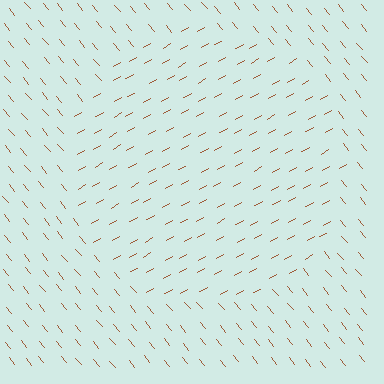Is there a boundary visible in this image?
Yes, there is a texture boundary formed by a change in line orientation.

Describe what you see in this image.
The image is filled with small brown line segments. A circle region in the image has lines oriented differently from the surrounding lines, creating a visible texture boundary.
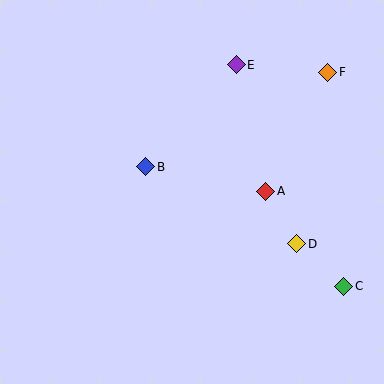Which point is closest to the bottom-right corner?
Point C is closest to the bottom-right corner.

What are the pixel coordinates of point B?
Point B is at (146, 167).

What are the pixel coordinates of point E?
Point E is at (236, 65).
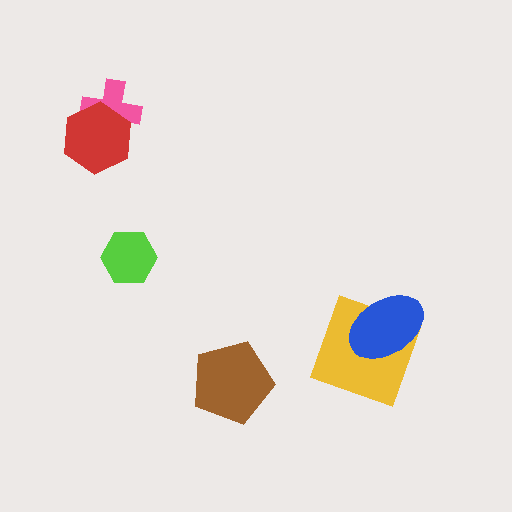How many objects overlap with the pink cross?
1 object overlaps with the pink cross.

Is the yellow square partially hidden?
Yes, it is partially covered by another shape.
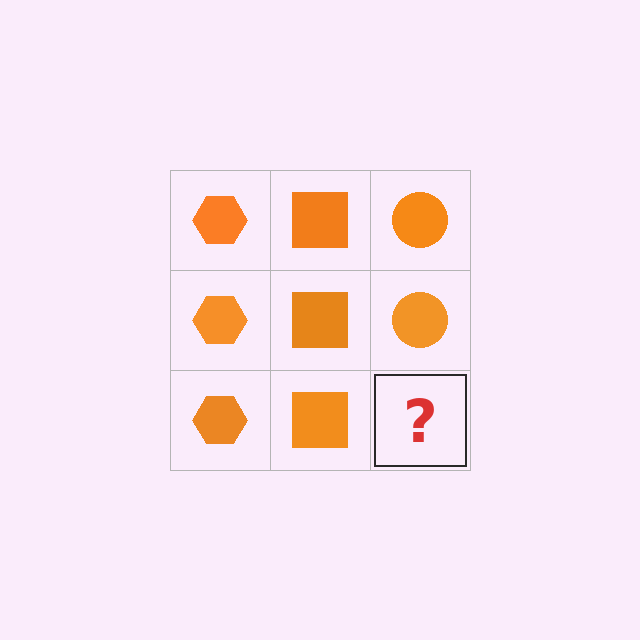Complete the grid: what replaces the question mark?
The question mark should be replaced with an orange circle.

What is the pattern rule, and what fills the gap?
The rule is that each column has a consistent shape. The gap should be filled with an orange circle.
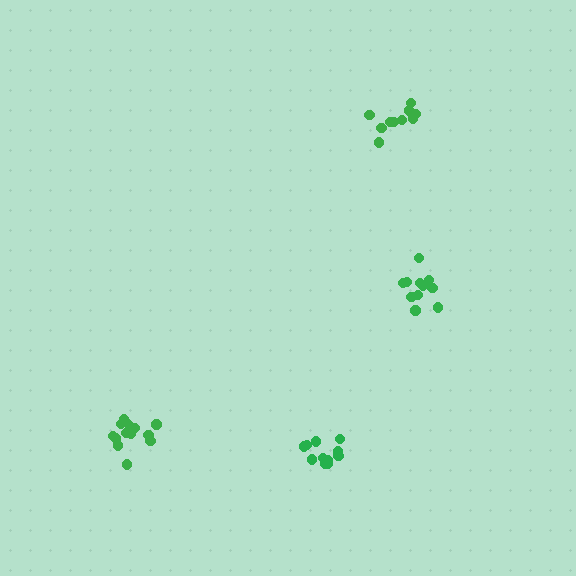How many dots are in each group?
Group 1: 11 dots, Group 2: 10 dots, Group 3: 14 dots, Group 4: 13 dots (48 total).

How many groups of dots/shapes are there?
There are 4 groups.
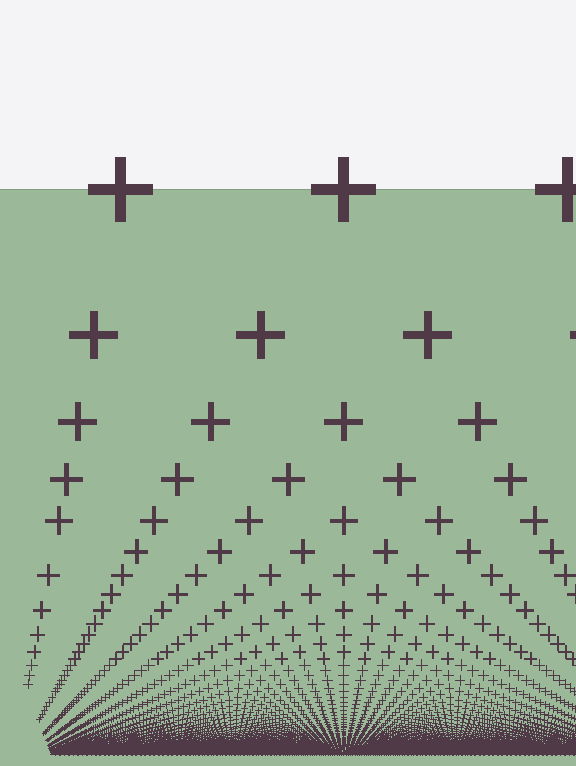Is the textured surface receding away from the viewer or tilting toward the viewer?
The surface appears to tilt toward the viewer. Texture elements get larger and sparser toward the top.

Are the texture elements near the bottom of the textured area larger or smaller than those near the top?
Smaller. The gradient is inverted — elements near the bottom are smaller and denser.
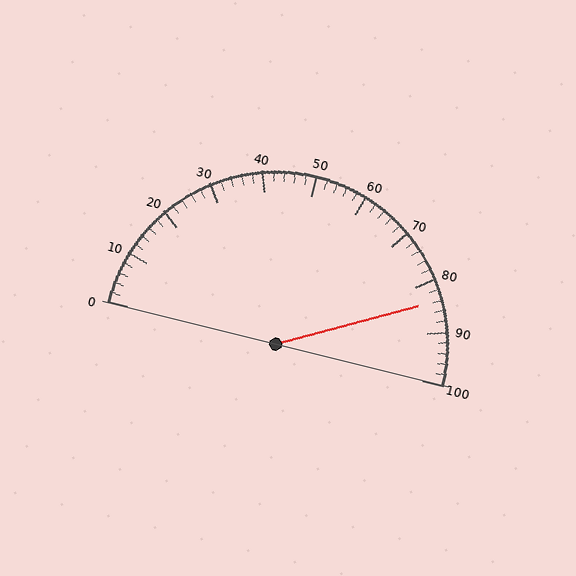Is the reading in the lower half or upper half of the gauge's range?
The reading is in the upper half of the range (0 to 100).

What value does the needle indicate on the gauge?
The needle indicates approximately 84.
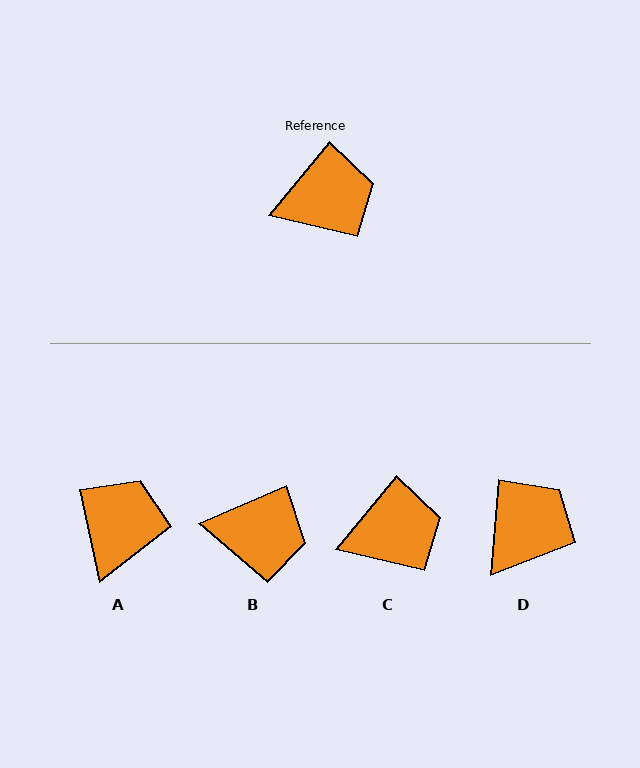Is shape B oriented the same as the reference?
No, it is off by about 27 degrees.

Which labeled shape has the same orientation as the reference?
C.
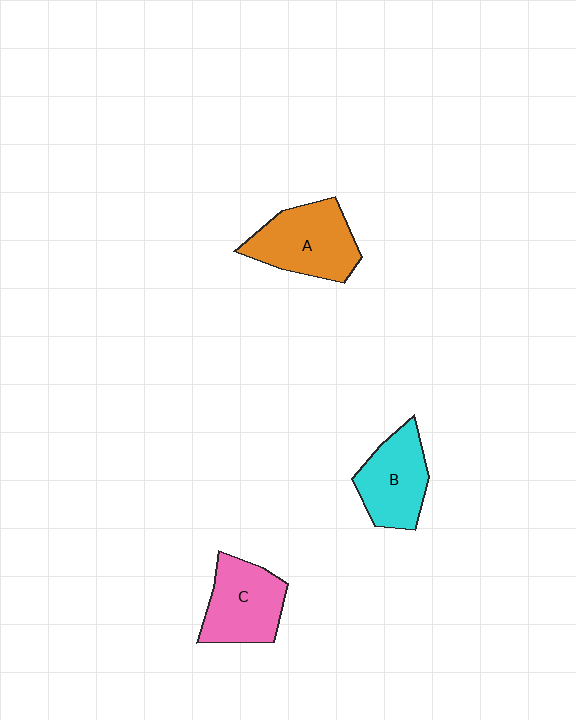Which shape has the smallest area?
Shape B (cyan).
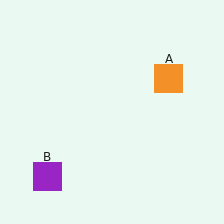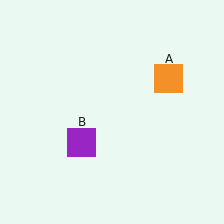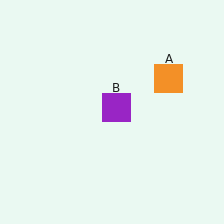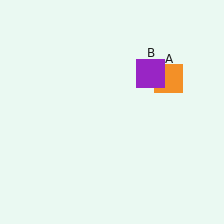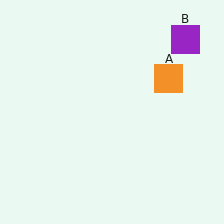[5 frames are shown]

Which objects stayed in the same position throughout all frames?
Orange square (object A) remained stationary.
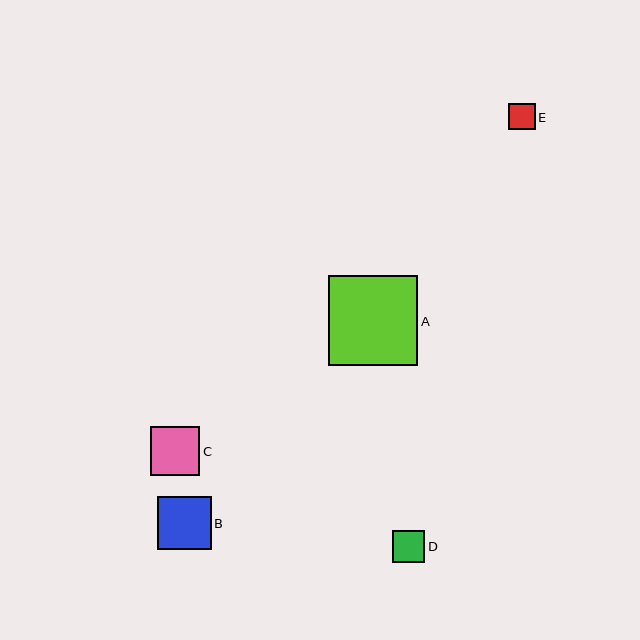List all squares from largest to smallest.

To do – Give again, exactly as written above, every line from the one holding "What is the" to the one holding "[5 frames are shown]", with both ends kept and the pictures left out.

Task result –
What is the pattern rule, and what fills the gap?
The rule is that each column has a consistent shape. The gap should be filled with an orange circle.
How many dots are in each group?
Group 1: 11 dots, Group 2: 10 dots, Group 3: 14 dots, Group 4: 13 dots (48 total).

How many groups of dots/shapes are there?
There are 4 groups.
Is the textured surface receding away from the viewer or tilting toward the viewer?
The surface appears to tilt toward the viewer. Texture elements get larger and sparser toward the top.

Are the texture elements near the bottom of the textured area larger or smaller than those near the top?
Smaller. The gradient is inverted — elements near the bottom are smaller and denser.
Is the reading in the lower half or upper half of the gauge's range?
The reading is in the upper half of the range (0 to 100).

What value does the needle indicate on the gauge?
The needle indicates approximately 84.
Is shape B oriented the same as the reference?
No, it is off by about 27 degrees.

Which labeled shape has the same orientation as the reference?
C.
Which shape has the smallest area?
Shape B (cyan).
[5 frames are shown]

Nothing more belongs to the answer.